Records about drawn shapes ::

┌──

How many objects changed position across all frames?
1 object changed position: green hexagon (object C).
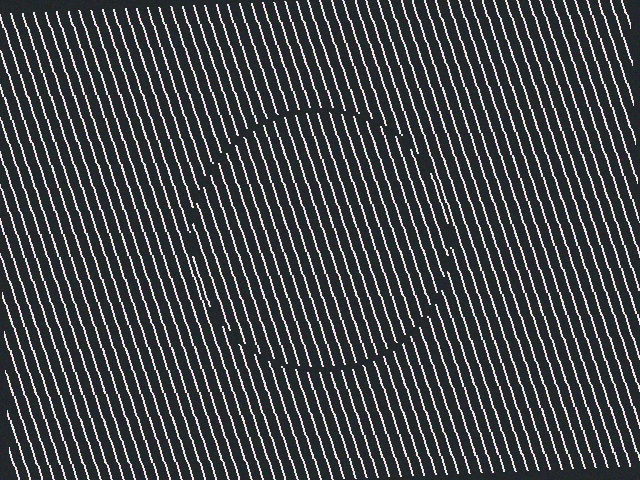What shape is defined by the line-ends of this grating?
An illusory circle. The interior of the shape contains the same grating, shifted by half a period — the contour is defined by the phase discontinuity where line-ends from the inner and outer gratings abut.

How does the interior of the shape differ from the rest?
The interior of the shape contains the same grating, shifted by half a period — the contour is defined by the phase discontinuity where line-ends from the inner and outer gratings abut.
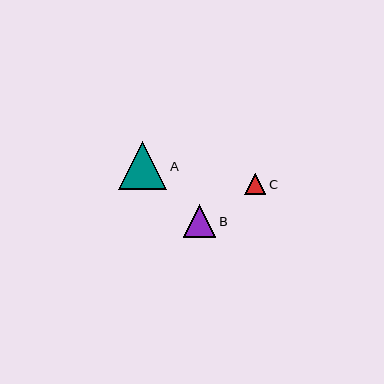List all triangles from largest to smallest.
From largest to smallest: A, B, C.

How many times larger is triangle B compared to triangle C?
Triangle B is approximately 1.5 times the size of triangle C.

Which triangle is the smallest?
Triangle C is the smallest with a size of approximately 21 pixels.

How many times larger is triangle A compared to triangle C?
Triangle A is approximately 2.3 times the size of triangle C.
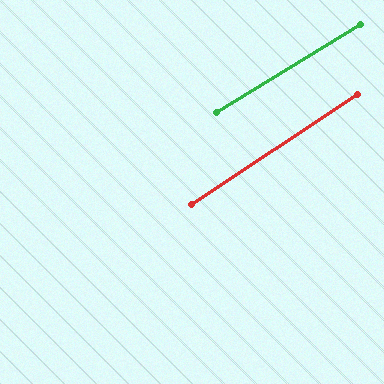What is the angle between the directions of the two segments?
Approximately 2 degrees.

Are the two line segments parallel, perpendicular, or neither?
Parallel — their directions differ by only 1.9°.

└──

Task instructions ::
Every record above should be transcribed exactly; the pictures stay out of the copy.

Exercise response ::
How many objects changed position across all frames?
1 object changed position: green hexagon (object C).
What shape is defined by the line-ends of this grating?
An illusory circle. The interior of the shape contains the same grating, shifted by half a period — the contour is defined by the phase discontinuity where line-ends from the inner and outer gratings abut.

How does the interior of the shape differ from the rest?
The interior of the shape contains the same grating, shifted by half a period — the contour is defined by the phase discontinuity where line-ends from the inner and outer gratings abut.
List all triangles from largest to smallest.
From largest to smallest: A, B, C.

How many times larger is triangle B compared to triangle C?
Triangle B is approximately 1.5 times the size of triangle C.

Which triangle is the smallest?
Triangle C is the smallest with a size of approximately 21 pixels.

How many times larger is triangle A compared to triangle C?
Triangle A is approximately 2.3 times the size of triangle C.
What is the angle between the directions of the two segments?
Approximately 2 degrees.

Are the two line segments parallel, perpendicular, or neither?
Parallel — their directions differ by only 1.9°.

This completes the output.